[begin Data shown]

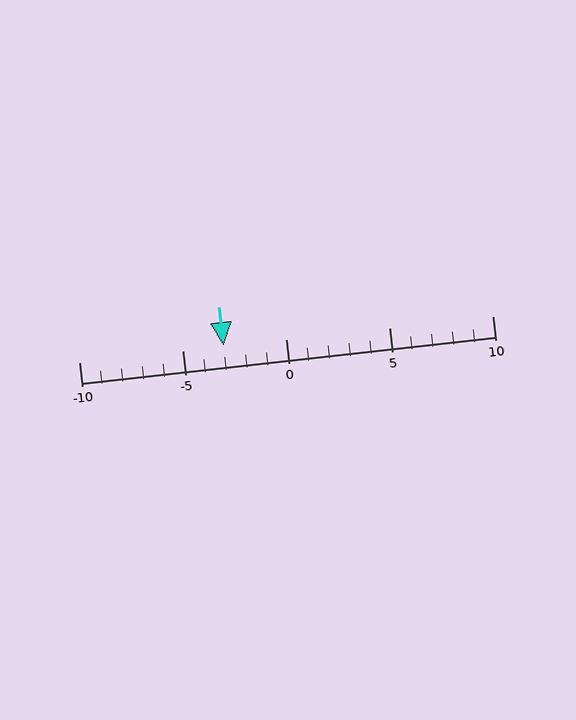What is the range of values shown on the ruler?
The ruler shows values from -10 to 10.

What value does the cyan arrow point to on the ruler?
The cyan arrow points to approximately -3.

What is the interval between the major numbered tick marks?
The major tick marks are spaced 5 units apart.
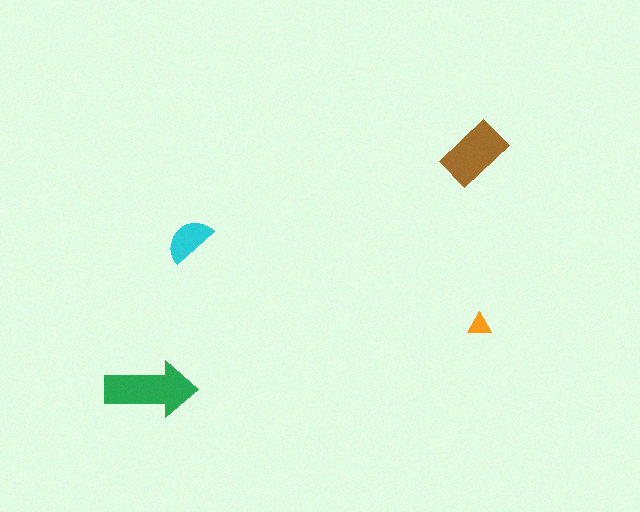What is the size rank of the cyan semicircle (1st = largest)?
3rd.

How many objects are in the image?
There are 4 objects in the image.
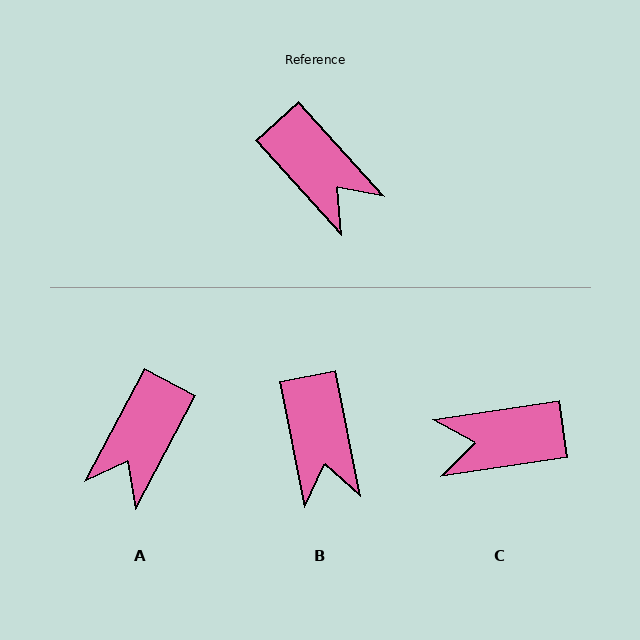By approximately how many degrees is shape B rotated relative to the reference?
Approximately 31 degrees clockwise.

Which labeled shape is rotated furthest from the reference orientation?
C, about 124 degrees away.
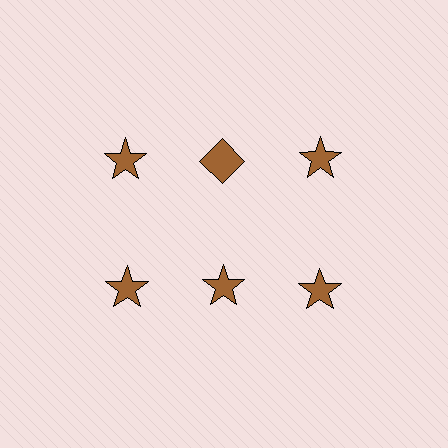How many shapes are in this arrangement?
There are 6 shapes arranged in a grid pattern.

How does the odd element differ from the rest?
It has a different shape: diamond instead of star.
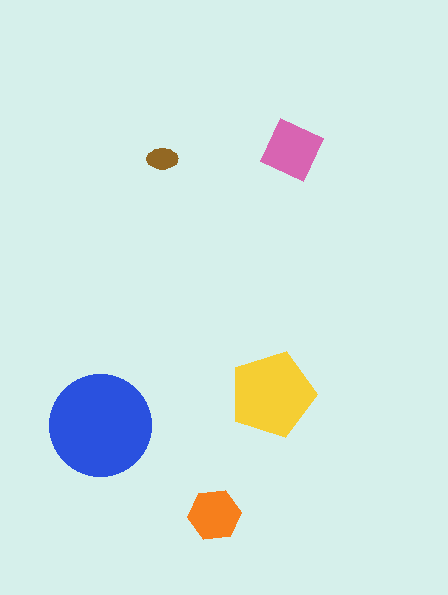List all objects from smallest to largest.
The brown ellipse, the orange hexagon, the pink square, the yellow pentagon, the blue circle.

[end Data shown]

» **Brief**
Reproduce the listing above from the line that contains "What is the interval" through its final line, exactly and with nothing added. Omit the images.

» **Solution for this problem**
What is the interval between the major numbered tick marks?
The major tick marks are spaced 5 units apart.
What is the size rank of the cyan semicircle (1st = largest)?
3rd.

How many objects are in the image?
There are 4 objects in the image.
By approximately how many degrees is shape B rotated relative to the reference?
Approximately 31 degrees clockwise.

Which labeled shape is rotated furthest from the reference orientation?
C, about 124 degrees away.
How many shapes are in this arrangement?
There are 6 shapes arranged in a grid pattern.

How does the odd element differ from the rest?
It has a different shape: diamond instead of star.
List all objects from smallest to largest.
The brown ellipse, the orange hexagon, the pink square, the yellow pentagon, the blue circle.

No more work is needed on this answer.